**TASK INSTRUCTIONS**
Taking the data below, please print only the lines from the line holding "What shapes are in the middle region?" to the line holding "How many shapes are in the bottom region?", inclusive, with pictures omitted.

**AVAILABLE DATA**
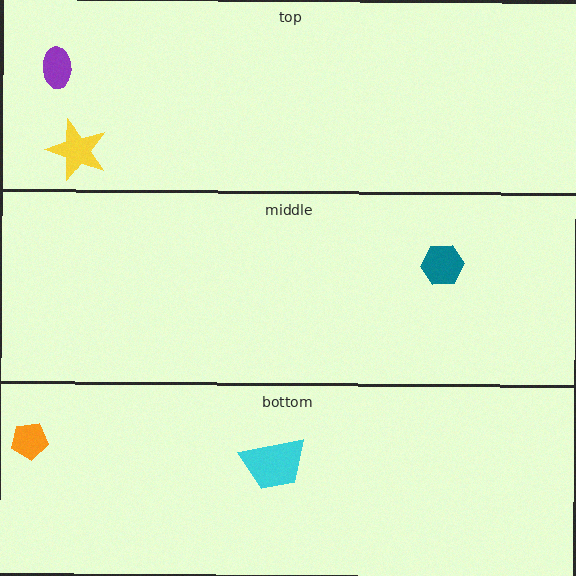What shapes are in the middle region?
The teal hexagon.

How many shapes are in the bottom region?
==
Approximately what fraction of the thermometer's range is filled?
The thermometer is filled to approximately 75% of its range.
---
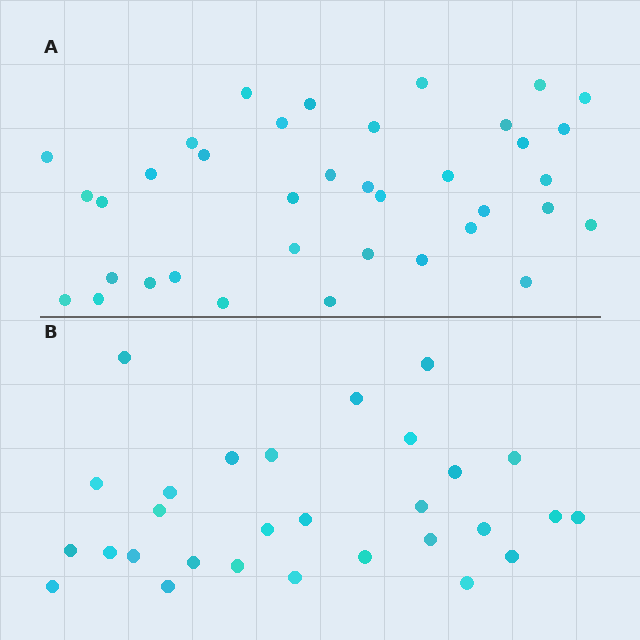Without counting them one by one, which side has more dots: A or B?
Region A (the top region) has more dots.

**THE RESPONSE**
What shapes are in the middle region?
The teal hexagon.

How many shapes are in the bottom region?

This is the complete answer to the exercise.